[PROBLEM]
Please retype the data in full and exactly; the pictures are not part of the copy.

[Dataset rows concerning shapes]

........

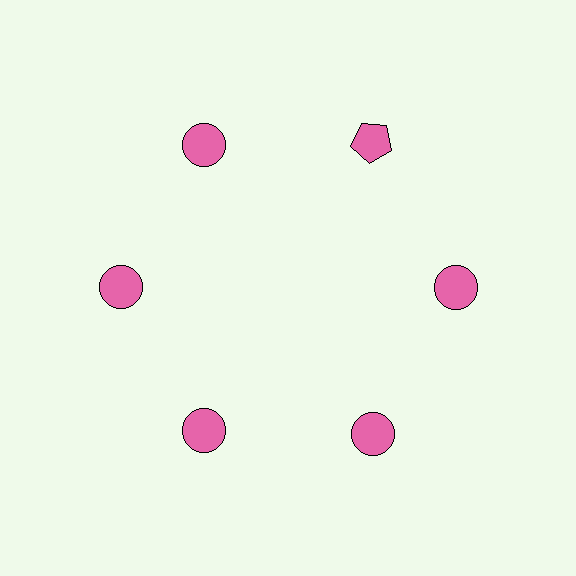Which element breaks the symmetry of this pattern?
The pink pentagon at roughly the 1 o'clock position breaks the symmetry. All other shapes are pink circles.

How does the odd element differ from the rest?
It has a different shape: pentagon instead of circle.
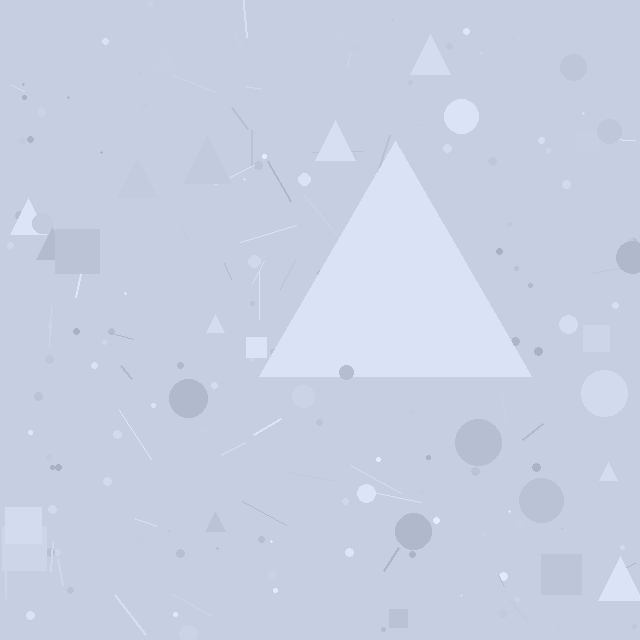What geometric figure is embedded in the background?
A triangle is embedded in the background.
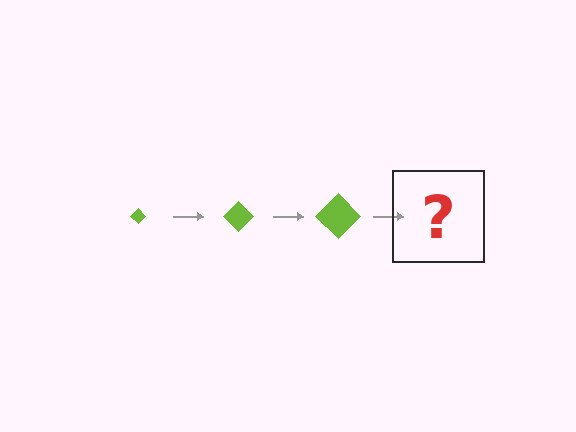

........

[OUTPUT FOR THIS TASK]
Which element breaks the symmetry of this pattern?
The pink pentagon at roughly the 1 o'clock position breaks the symmetry. All other shapes are pink circles.

How does the odd element differ from the rest?
It has a different shape: pentagon instead of circle.
What geometric figure is embedded in the background?
A triangle is embedded in the background.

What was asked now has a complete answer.